— START OF Given records —
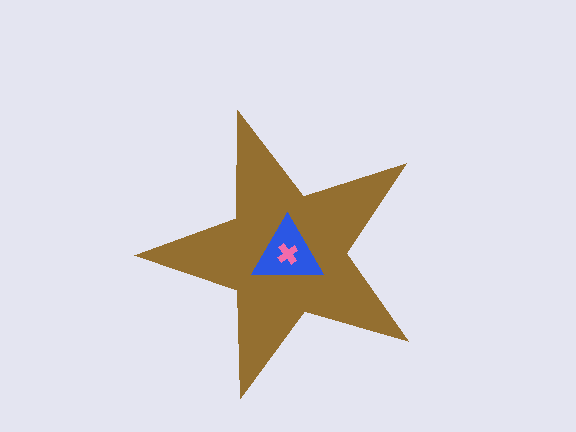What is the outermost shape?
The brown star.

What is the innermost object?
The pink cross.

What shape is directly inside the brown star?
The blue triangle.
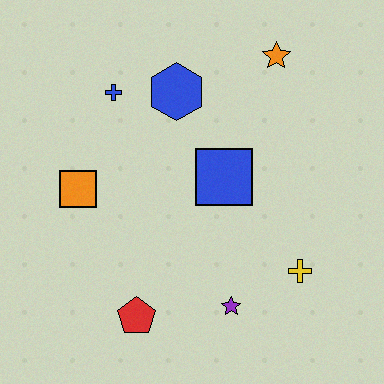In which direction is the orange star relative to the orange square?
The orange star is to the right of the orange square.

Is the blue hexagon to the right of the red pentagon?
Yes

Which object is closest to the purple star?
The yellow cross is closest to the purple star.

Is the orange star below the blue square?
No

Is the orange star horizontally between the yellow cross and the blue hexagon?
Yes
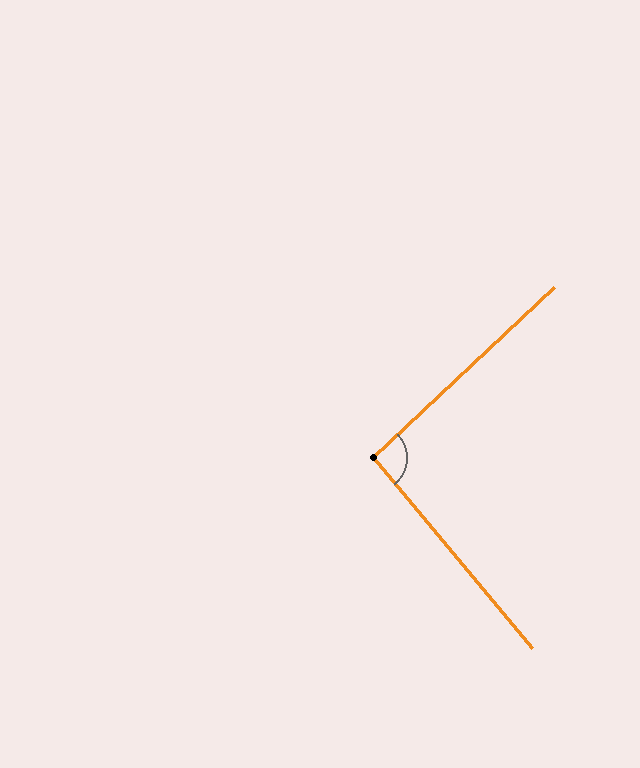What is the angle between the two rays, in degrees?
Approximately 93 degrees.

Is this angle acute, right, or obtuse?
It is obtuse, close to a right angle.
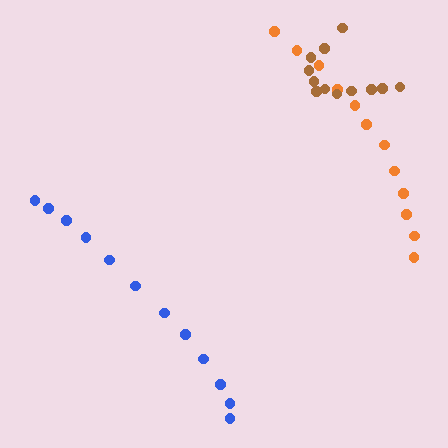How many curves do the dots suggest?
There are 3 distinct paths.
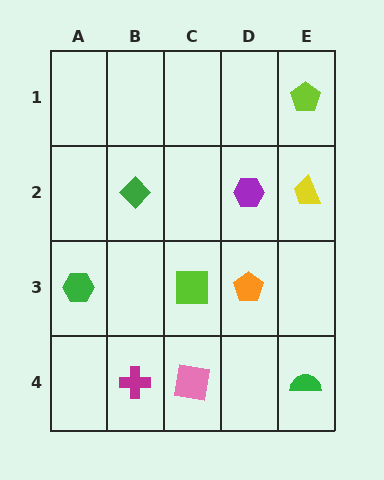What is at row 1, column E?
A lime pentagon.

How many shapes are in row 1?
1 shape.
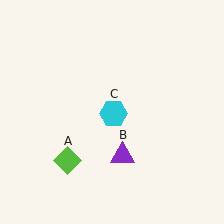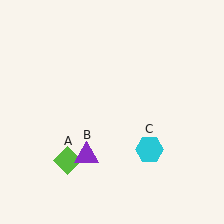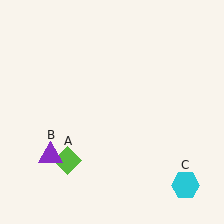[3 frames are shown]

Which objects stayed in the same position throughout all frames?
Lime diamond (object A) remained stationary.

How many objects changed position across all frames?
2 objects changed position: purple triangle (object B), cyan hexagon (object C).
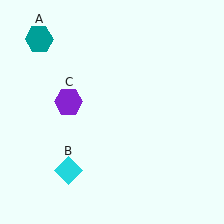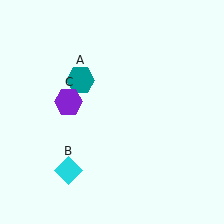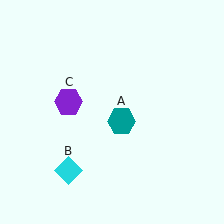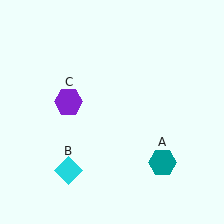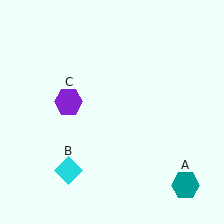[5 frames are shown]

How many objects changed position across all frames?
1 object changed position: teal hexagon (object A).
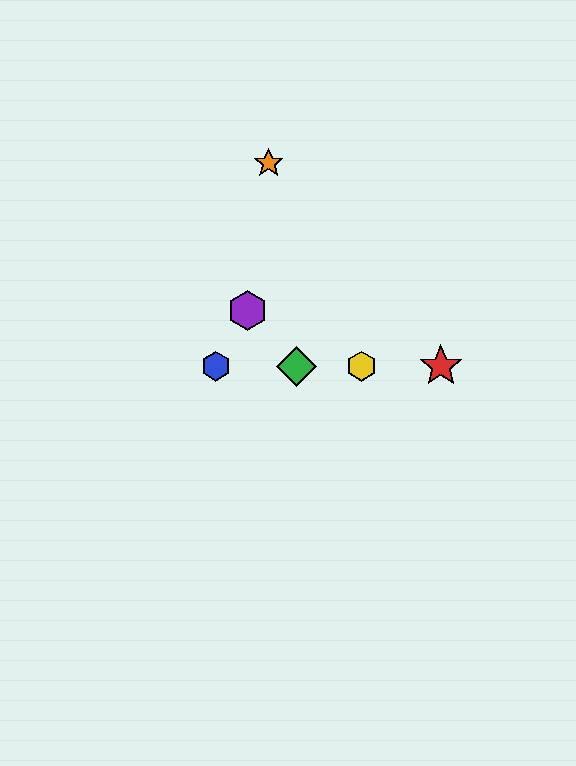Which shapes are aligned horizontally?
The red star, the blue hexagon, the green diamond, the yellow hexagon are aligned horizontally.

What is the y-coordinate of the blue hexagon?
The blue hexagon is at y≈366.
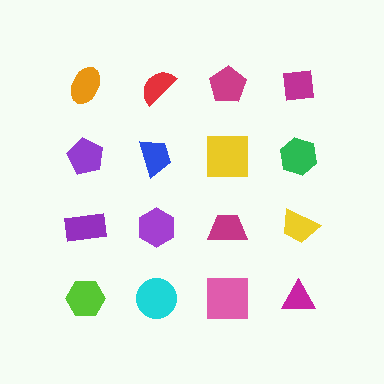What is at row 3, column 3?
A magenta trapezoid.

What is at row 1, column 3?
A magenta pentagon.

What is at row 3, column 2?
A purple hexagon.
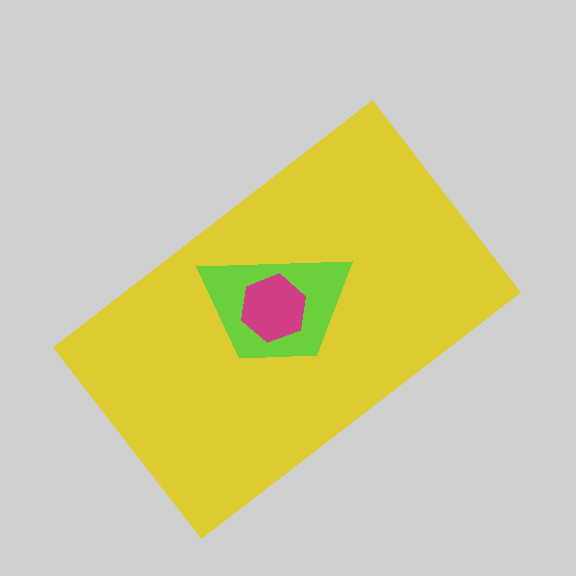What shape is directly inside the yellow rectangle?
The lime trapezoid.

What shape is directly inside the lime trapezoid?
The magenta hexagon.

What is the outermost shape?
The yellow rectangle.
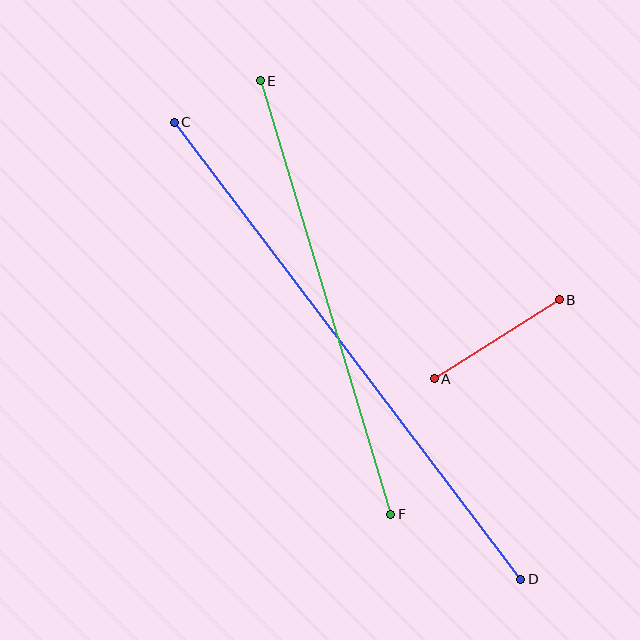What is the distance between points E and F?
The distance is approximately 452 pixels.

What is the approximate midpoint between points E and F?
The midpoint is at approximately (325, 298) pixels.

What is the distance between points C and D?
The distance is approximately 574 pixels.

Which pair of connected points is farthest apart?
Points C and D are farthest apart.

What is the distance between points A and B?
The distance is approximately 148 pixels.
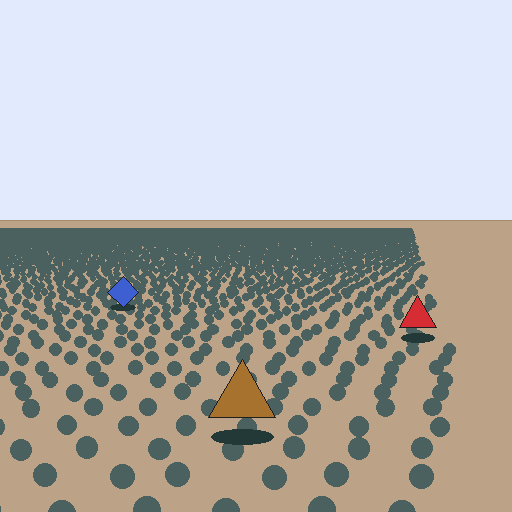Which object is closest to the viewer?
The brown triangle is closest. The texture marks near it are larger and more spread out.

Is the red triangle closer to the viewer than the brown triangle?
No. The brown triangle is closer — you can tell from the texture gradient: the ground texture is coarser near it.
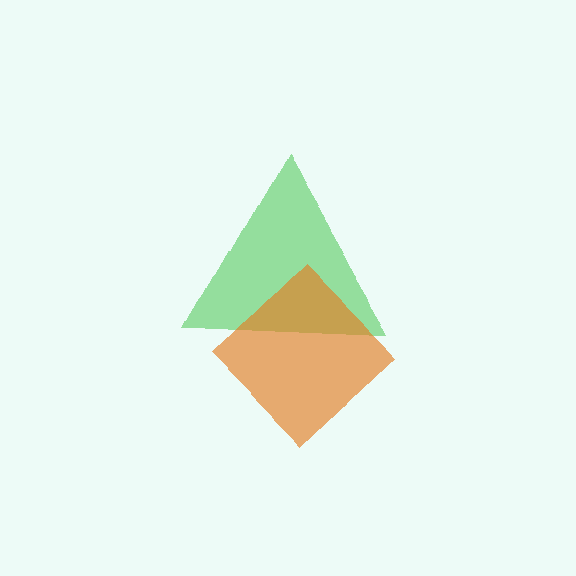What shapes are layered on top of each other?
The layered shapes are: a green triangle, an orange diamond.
— END OF Given records —
— START OF Given records —
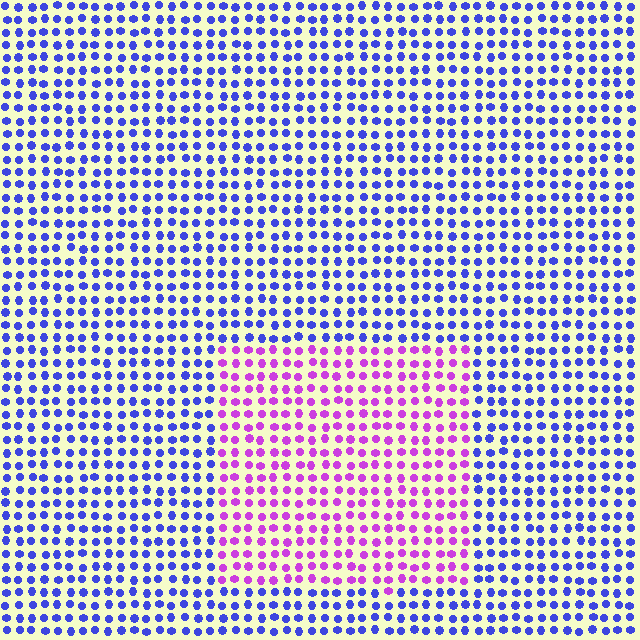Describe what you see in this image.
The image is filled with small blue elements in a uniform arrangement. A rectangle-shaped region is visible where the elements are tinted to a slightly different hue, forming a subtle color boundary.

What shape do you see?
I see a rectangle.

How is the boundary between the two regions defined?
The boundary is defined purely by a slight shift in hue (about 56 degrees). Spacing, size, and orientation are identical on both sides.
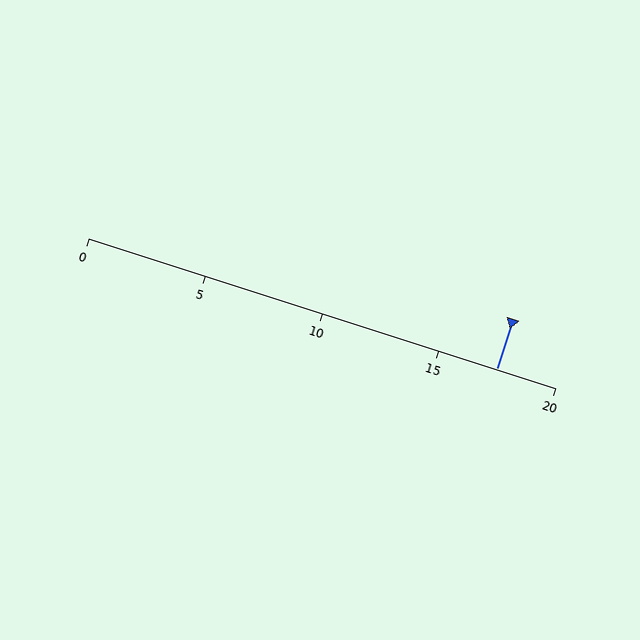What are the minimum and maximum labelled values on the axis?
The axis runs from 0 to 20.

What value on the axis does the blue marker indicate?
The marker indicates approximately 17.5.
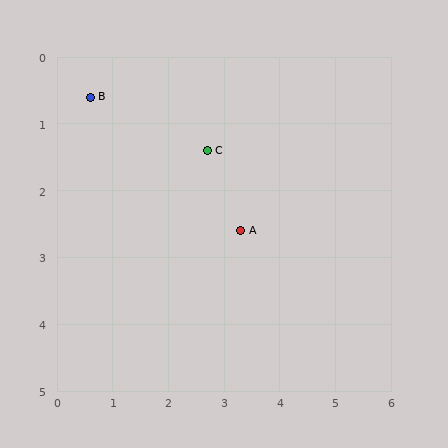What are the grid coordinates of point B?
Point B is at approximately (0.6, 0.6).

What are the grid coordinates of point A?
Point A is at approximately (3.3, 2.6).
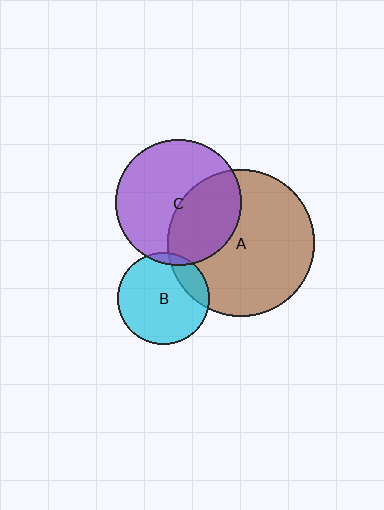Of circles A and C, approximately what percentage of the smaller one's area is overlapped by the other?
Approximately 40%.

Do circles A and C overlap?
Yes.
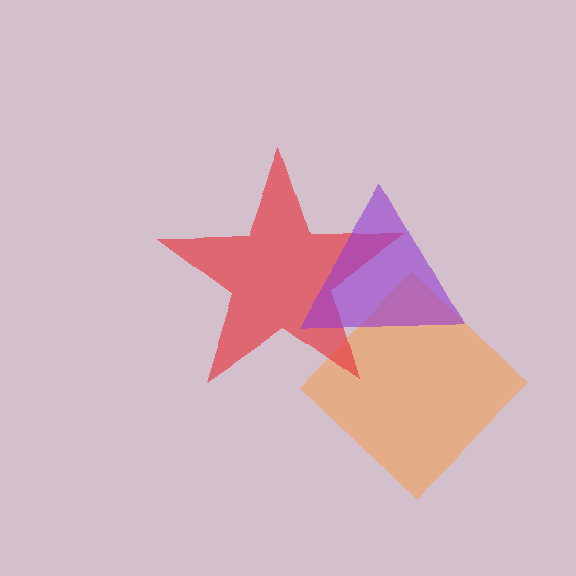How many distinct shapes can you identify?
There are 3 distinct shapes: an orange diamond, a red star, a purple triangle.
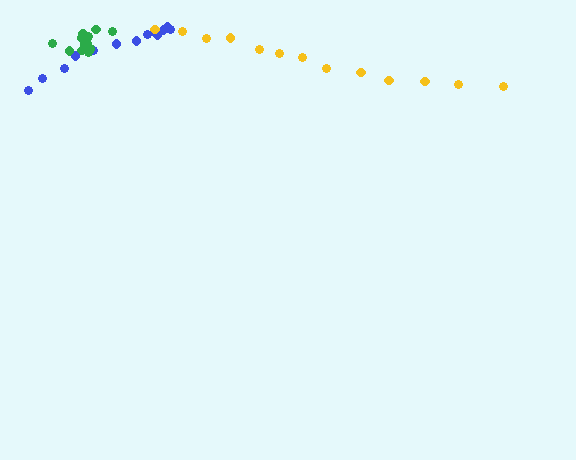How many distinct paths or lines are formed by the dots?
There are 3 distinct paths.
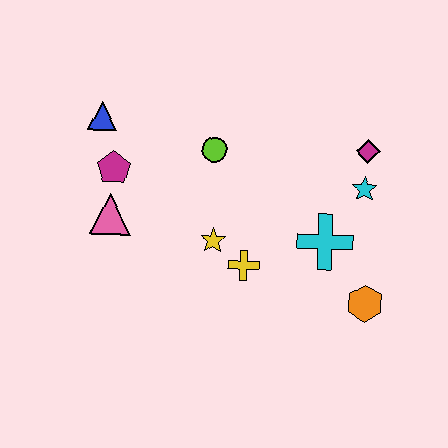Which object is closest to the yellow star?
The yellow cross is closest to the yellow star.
— END OF Given records —
— START OF Given records —
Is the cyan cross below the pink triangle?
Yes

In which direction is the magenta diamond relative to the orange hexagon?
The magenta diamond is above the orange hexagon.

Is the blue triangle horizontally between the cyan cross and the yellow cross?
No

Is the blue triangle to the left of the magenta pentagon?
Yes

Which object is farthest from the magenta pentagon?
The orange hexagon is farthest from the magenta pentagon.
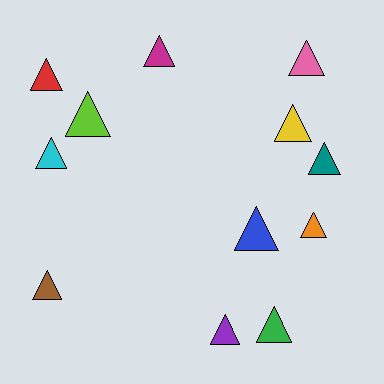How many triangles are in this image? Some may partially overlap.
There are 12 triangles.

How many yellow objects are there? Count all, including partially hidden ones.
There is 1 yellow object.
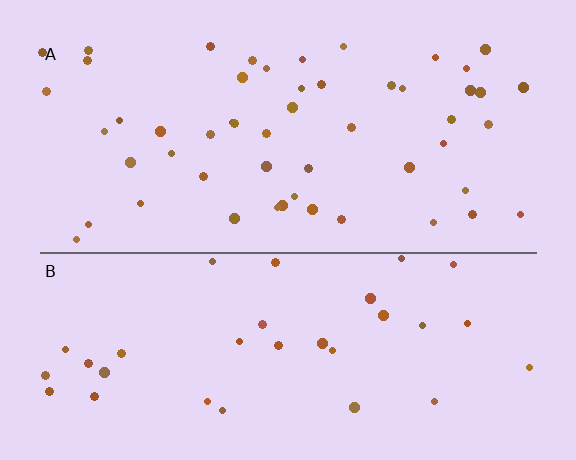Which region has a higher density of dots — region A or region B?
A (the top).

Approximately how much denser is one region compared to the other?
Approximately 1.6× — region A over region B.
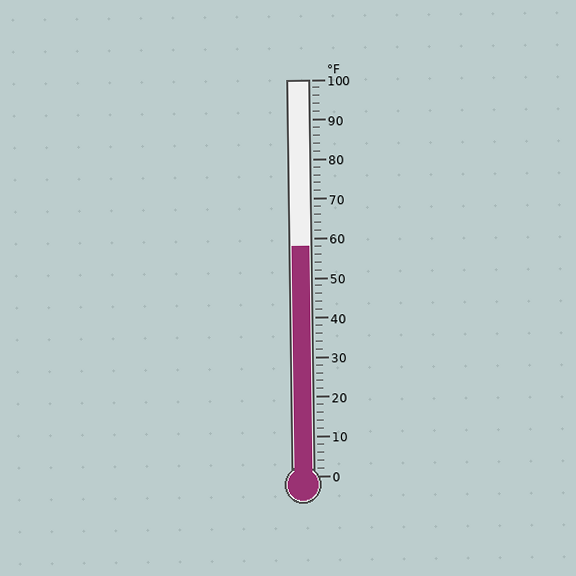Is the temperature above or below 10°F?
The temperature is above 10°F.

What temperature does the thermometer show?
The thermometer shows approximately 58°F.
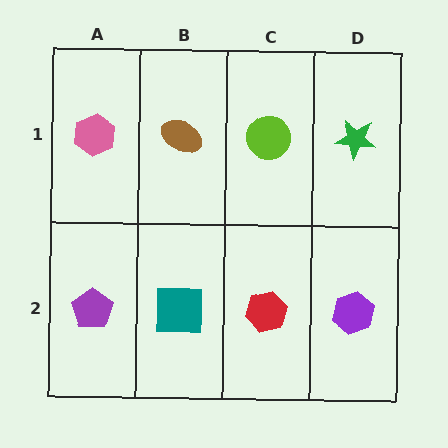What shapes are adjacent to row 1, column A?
— END OF Given records —
> [Given exercise] All lines above from the one containing "How many yellow" through the one containing "What shapes are adjacent to row 1, column A?" are to be quoted exactly, and only those; pictures are left out.

> [Solution to the problem]
How many yellow objects are there? Count all, including partially hidden ones.
There is 1 yellow object.
Which region has a higher density of dots — region A or region B?
A (the top).

Approximately how much denser is one region compared to the other?
Approximately 1.6× — region A over region B.
Is the temperature above or below 10°F?
The temperature is above 10°F.

What temperature does the thermometer show?
The thermometer shows approximately 58°F.
What shapes are adjacent to row 1, column A?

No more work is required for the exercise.